Output the lines of the records from the one containing "In which direction" through the last, both ends included. Leave pictures out.

══ Exercise inputs ══

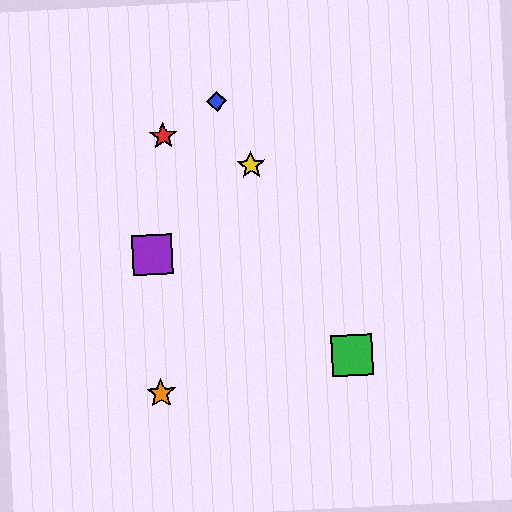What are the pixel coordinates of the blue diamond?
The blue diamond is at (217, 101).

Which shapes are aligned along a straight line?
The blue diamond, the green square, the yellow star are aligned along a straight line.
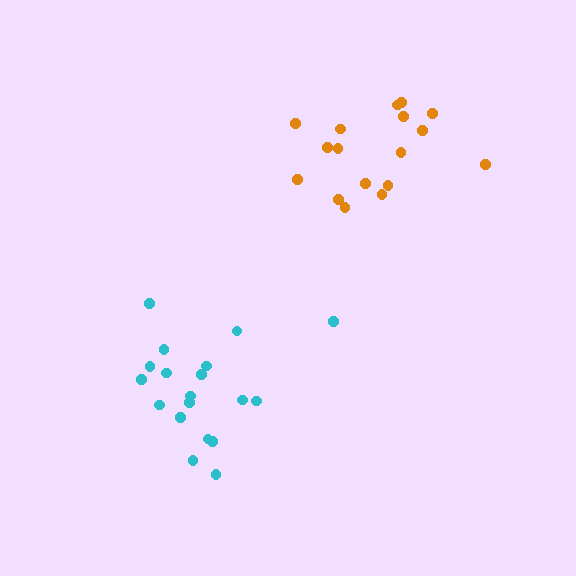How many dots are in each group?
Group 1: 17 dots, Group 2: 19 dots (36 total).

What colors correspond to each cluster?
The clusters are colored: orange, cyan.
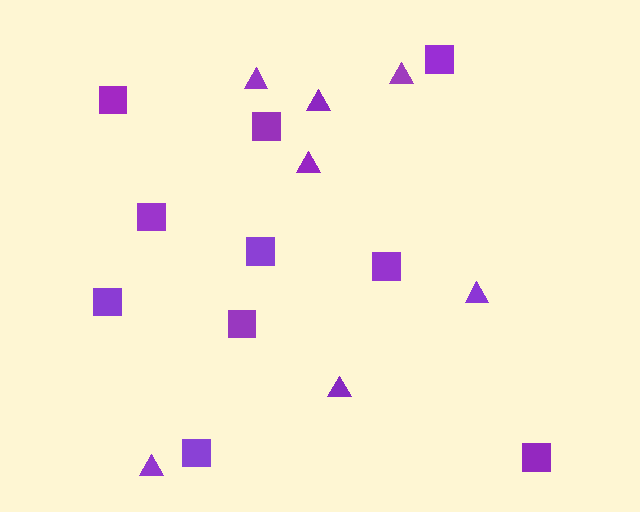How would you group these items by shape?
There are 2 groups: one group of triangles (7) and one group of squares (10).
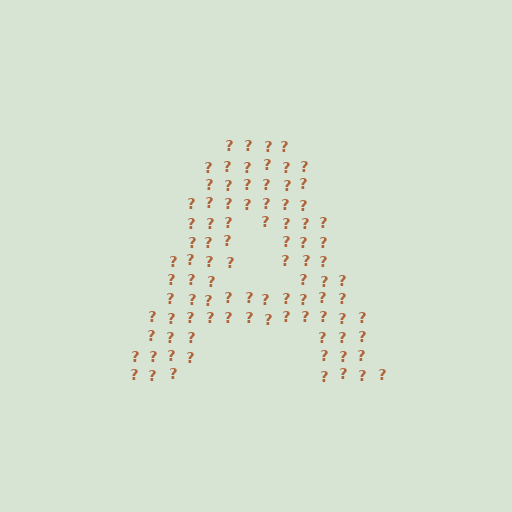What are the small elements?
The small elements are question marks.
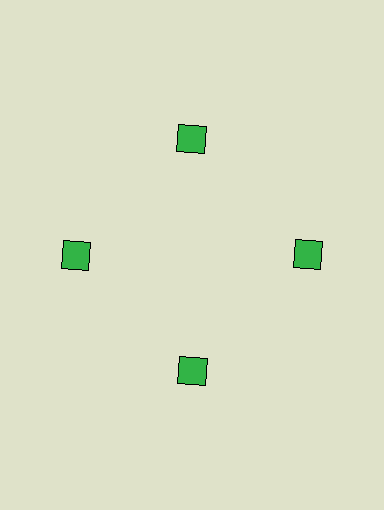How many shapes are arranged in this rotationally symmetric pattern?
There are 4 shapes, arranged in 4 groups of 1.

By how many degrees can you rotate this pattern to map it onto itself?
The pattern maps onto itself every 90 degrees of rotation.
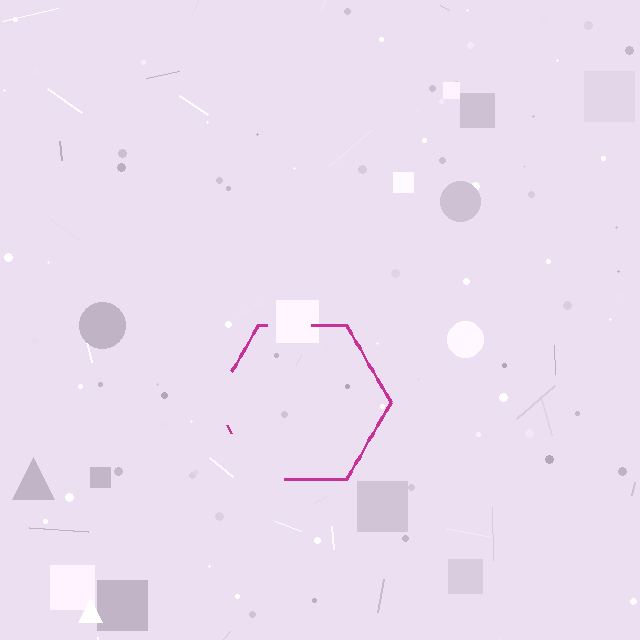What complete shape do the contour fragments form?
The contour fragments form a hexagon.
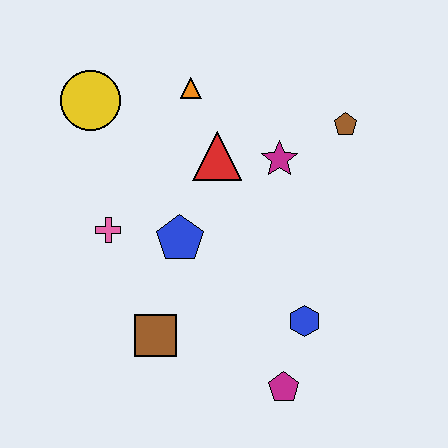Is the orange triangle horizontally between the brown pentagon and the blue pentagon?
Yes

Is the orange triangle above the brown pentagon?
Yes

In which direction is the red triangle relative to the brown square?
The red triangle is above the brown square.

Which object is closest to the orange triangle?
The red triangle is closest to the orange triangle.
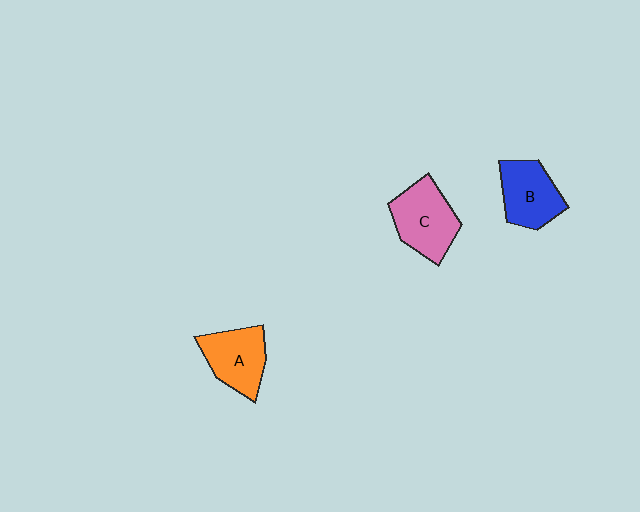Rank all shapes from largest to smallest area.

═══

Response to the task:
In which direction is the red triangle relative to the brown square?
The red triangle is above the brown square.

Which object is closest to the orange triangle?
The red triangle is closest to the orange triangle.
Rank all shapes from largest to smallest area.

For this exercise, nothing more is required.